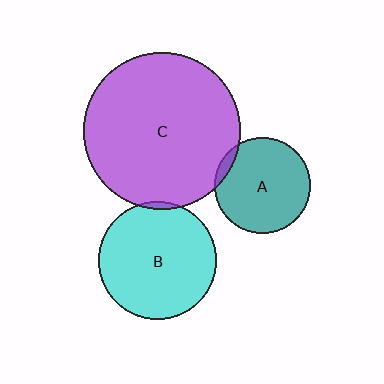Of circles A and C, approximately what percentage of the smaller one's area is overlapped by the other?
Approximately 5%.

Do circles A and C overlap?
Yes.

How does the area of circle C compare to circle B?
Approximately 1.8 times.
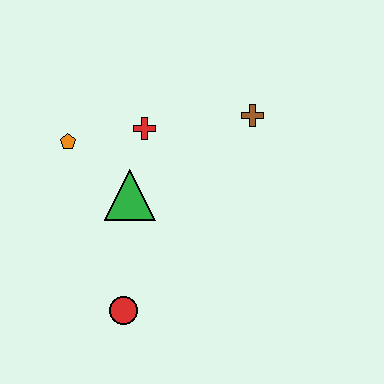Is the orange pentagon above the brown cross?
No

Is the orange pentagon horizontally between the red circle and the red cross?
No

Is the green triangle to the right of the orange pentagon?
Yes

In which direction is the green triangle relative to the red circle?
The green triangle is above the red circle.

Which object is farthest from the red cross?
The red circle is farthest from the red cross.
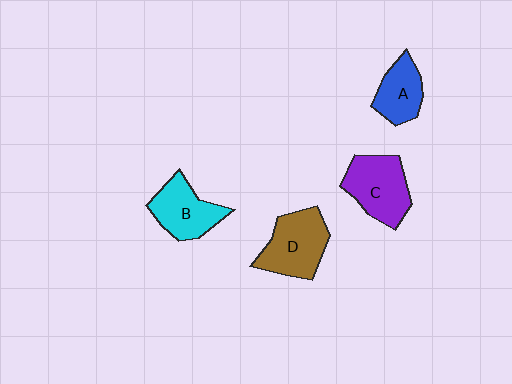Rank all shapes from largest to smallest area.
From largest to smallest: D (brown), C (purple), B (cyan), A (blue).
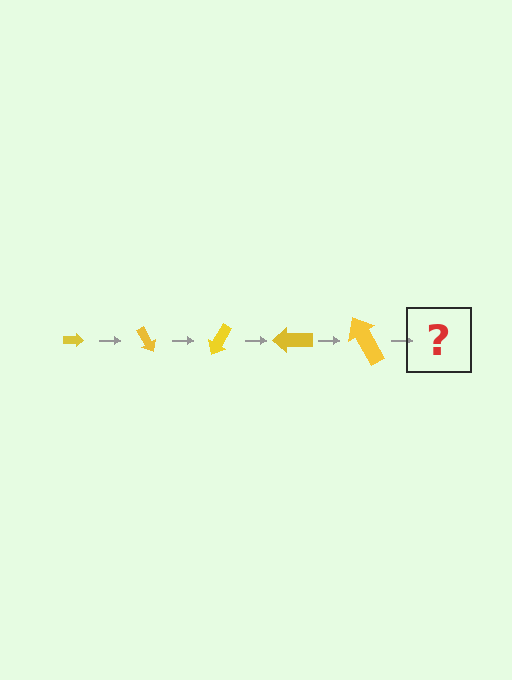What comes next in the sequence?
The next element should be an arrow, larger than the previous one and rotated 300 degrees clockwise from the start.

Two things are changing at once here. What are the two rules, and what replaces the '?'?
The two rules are that the arrow grows larger each step and it rotates 60 degrees clockwise each step. The '?' should be an arrow, larger than the previous one and rotated 300 degrees clockwise from the start.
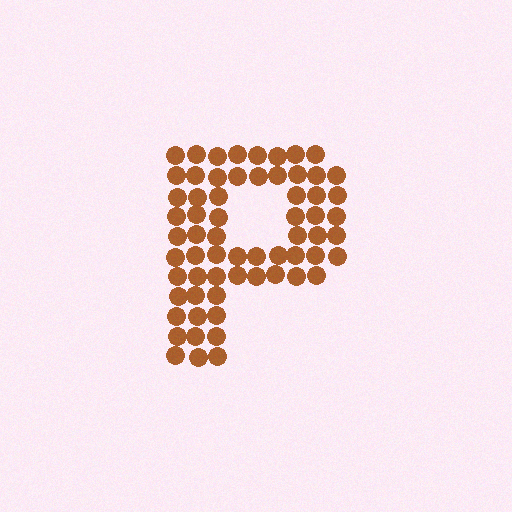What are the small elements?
The small elements are circles.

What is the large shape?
The large shape is the letter P.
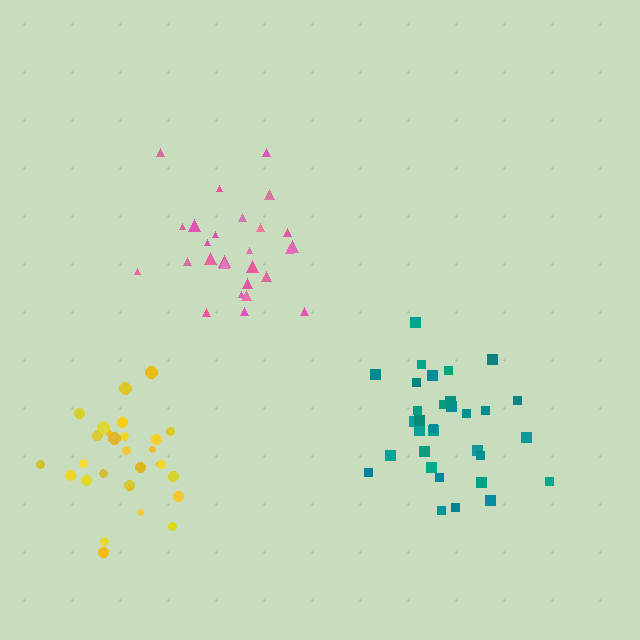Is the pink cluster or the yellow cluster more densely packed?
Yellow.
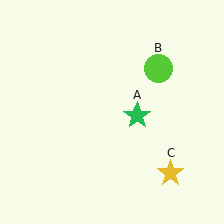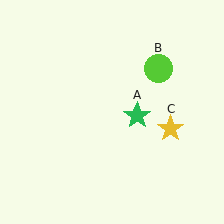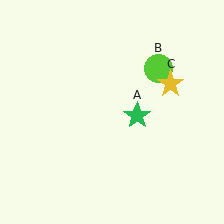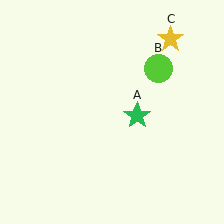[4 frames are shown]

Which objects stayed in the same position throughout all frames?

++++++++++++++++++++

In the records above, find the line containing "What are the small elements?". Reproduce it and every line after it through the last line, omitting pictures.

What are the small elements?
The small elements are circles.

What is the large shape?
The large shape is the letter P.
Is the pink cluster or the yellow cluster more densely packed?
Yellow.
[4 frames are shown]

Which objects stayed in the same position throughout all frames?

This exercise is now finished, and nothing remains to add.